- Stated goal -
Copy the data below exactly, omitting any picture it contains.

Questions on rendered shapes

_ _ _ _

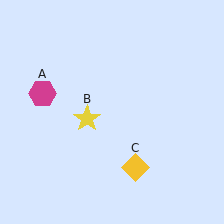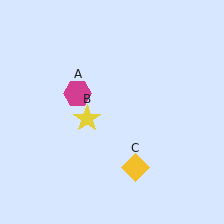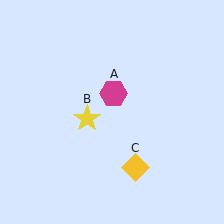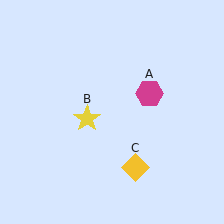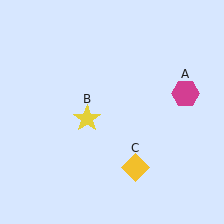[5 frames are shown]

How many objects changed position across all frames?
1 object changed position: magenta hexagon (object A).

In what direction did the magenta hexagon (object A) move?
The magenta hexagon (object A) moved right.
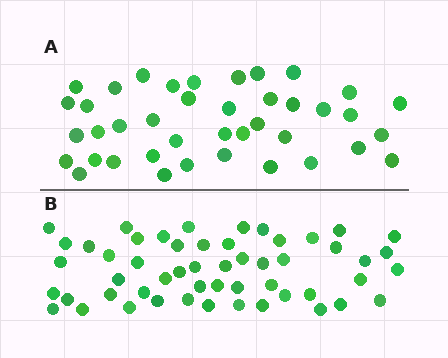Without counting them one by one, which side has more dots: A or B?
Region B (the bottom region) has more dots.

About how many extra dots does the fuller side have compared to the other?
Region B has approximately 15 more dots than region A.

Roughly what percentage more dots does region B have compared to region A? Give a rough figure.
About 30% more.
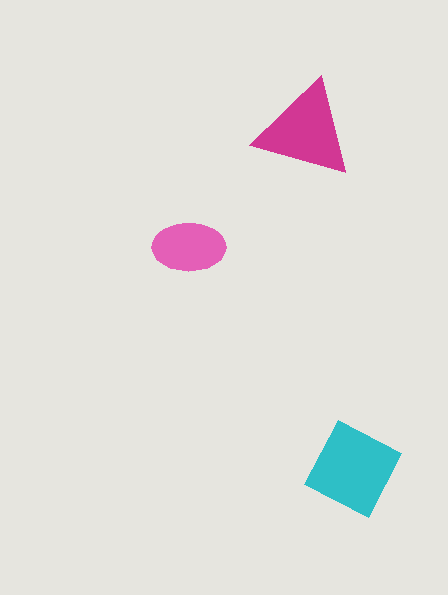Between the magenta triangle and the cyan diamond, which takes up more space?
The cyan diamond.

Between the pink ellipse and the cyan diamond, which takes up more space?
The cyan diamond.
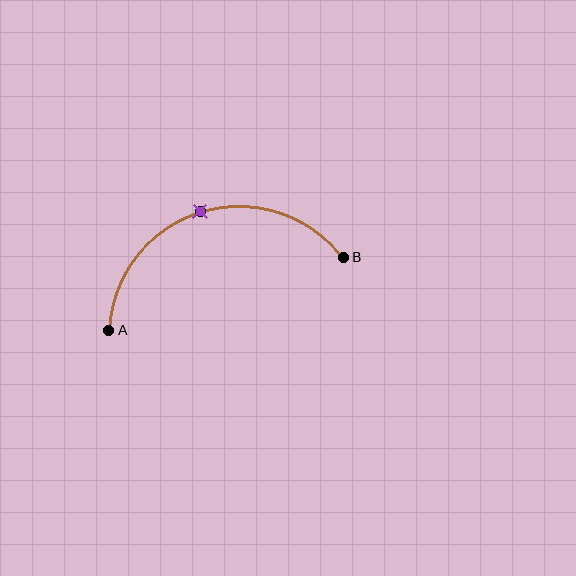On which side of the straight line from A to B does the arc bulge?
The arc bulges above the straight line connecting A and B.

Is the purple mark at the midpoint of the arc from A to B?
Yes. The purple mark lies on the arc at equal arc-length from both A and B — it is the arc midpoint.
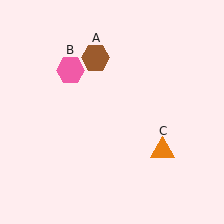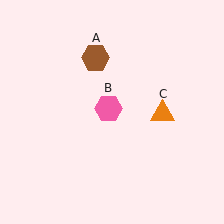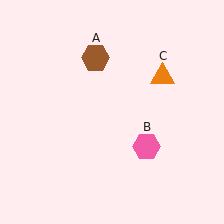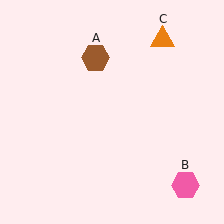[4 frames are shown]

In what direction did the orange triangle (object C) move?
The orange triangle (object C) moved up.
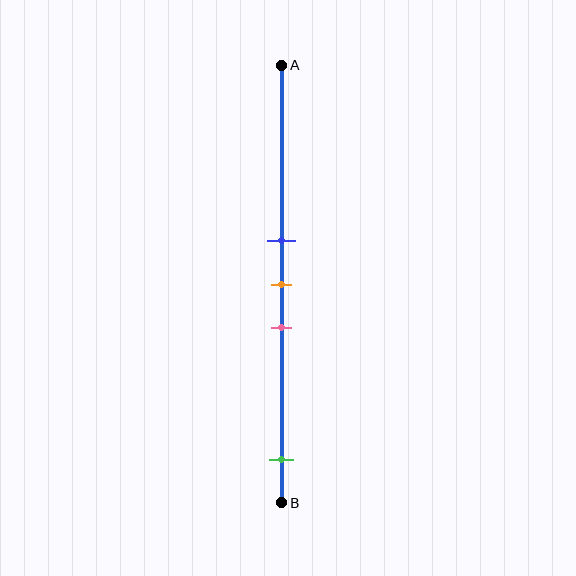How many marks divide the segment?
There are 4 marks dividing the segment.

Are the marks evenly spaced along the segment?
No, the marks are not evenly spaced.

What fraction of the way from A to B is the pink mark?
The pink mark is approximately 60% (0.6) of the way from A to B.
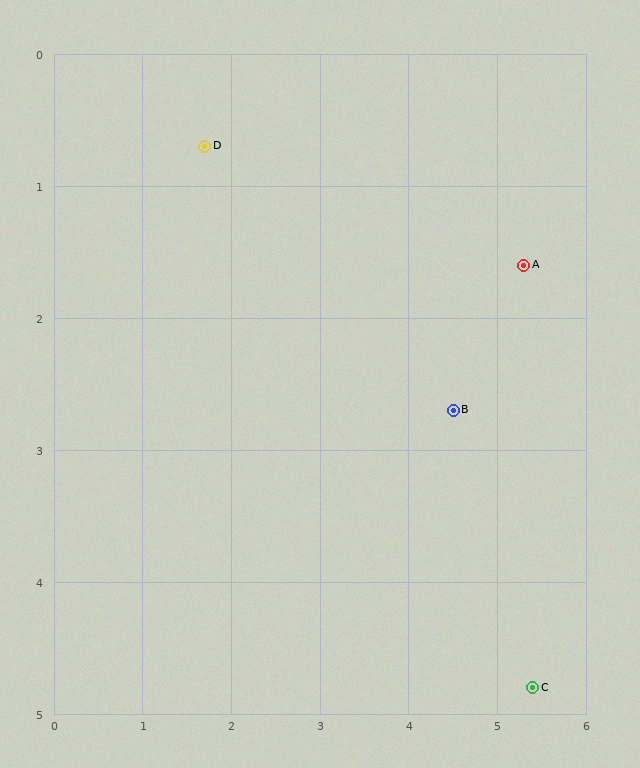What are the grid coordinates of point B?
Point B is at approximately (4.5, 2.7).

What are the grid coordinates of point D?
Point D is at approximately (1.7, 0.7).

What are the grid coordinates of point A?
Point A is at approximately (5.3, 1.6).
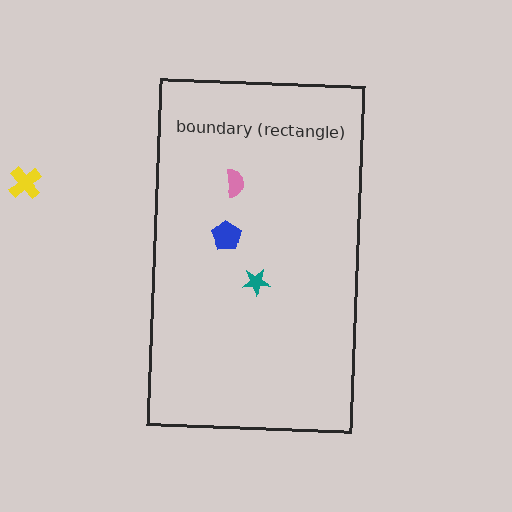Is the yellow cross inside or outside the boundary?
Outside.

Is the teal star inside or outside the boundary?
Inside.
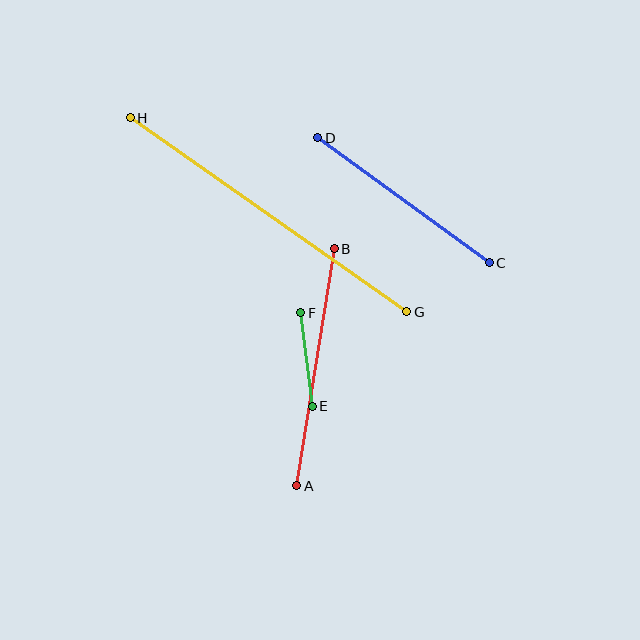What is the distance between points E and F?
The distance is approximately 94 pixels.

_ _ _ _

- Response -
[5 frames are shown]

How many objects changed position across all frames?
1 object changed position: magenta hexagon (object A).

In what direction did the magenta hexagon (object A) move?
The magenta hexagon (object A) moved right.
Without counting them one by one, which side has more dots: A or B?
Region B (the bottom region) has more dots.

About how many extra dots does the fuller side have compared to the other?
Region B has approximately 15 more dots than region A.

Roughly what percentage more dots does region B have compared to region A? Give a rough figure.
About 30% more.
Between the magenta triangle and the cyan diamond, which takes up more space?
The cyan diamond.

Between the pink ellipse and the cyan diamond, which takes up more space?
The cyan diamond.
On which side of the straight line from A to B does the arc bulge?
The arc bulges above the straight line connecting A and B.

Is the purple mark at the midpoint of the arc from A to B?
Yes. The purple mark lies on the arc at equal arc-length from both A and B — it is the arc midpoint.
[4 frames are shown]

In what direction did the orange triangle (object C) move?
The orange triangle (object C) moved up.
How many marks divide the segment?
There are 4 marks dividing the segment.

Are the marks evenly spaced along the segment?
No, the marks are not evenly spaced.

What fraction of the way from A to B is the pink mark?
The pink mark is approximately 60% (0.6) of the way from A to B.
What are the grid coordinates of point B?
Point B is at approximately (4.5, 2.7).

What are the grid coordinates of point D?
Point D is at approximately (1.7, 0.7).

What are the grid coordinates of point A?
Point A is at approximately (5.3, 1.6).
Is the yellow cross inside or outside the boundary?
Outside.

Is the teal star inside or outside the boundary?
Inside.
What is the distance between points E and F?
The distance is approximately 94 pixels.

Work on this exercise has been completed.